- [Raw records]:
▼▼▼
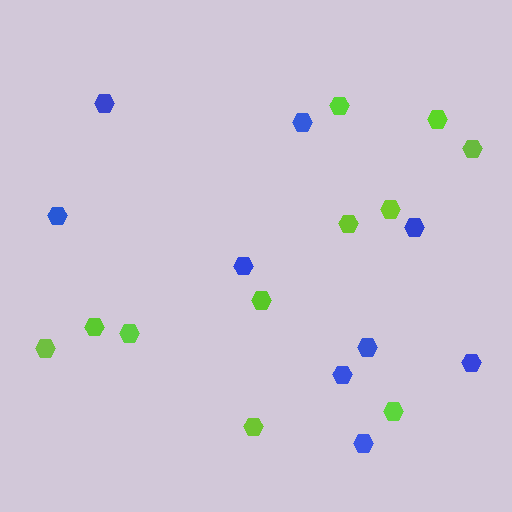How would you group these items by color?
There are 2 groups: one group of blue hexagons (9) and one group of lime hexagons (11).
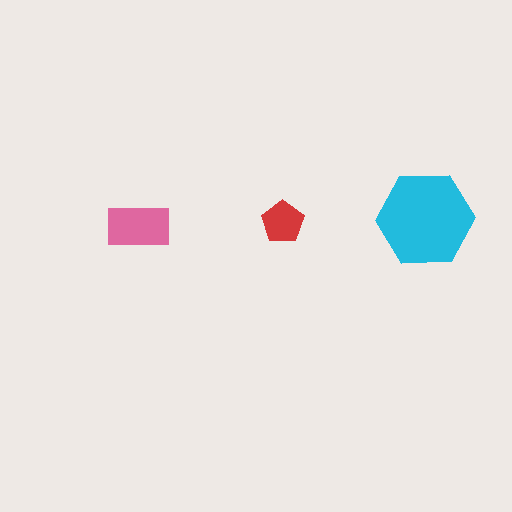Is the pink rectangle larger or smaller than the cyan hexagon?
Smaller.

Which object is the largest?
The cyan hexagon.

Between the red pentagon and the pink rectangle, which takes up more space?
The pink rectangle.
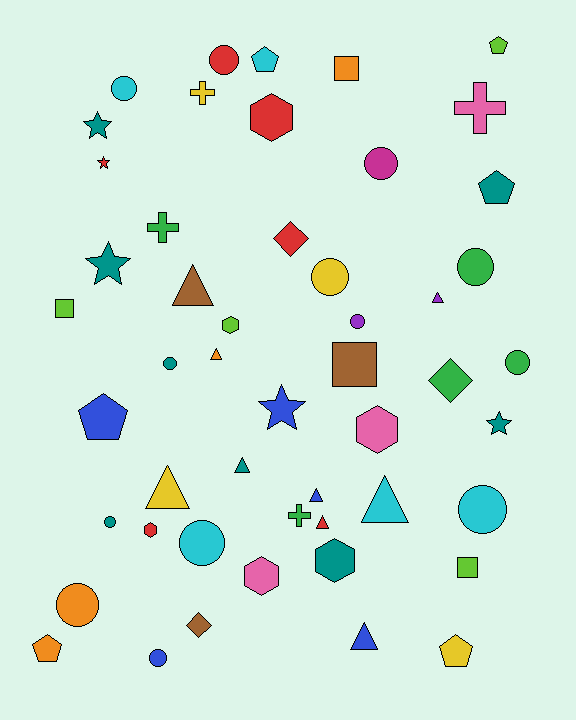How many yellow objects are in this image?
There are 4 yellow objects.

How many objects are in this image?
There are 50 objects.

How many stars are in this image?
There are 5 stars.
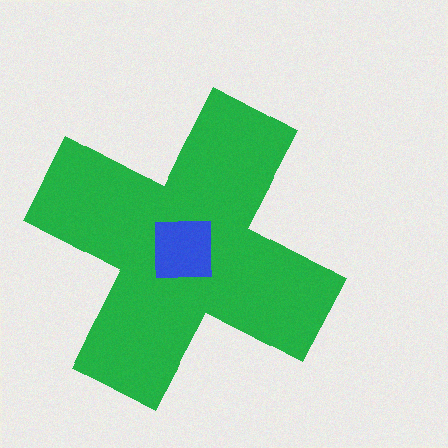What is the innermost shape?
The blue square.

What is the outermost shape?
The green cross.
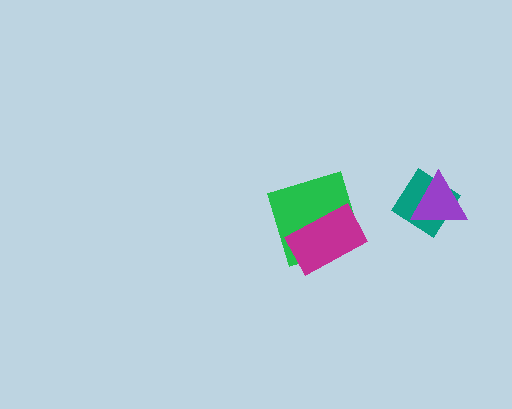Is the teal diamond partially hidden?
Yes, it is partially covered by another shape.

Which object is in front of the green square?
The magenta rectangle is in front of the green square.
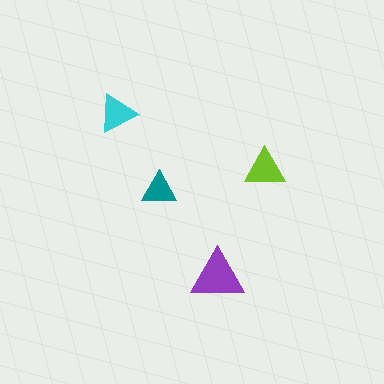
▲▲▲
- [Set task]:
Repeat verbatim the lines from the one holding "Is the teal diamond partially hidden?" through the end of the listing above, both ends included, but not the pictures.

- [Exercise solution]:
Is the teal diamond partially hidden?
Yes, it is partially covered by another shape.

Which object is in front of the green square?
The magenta rectangle is in front of the green square.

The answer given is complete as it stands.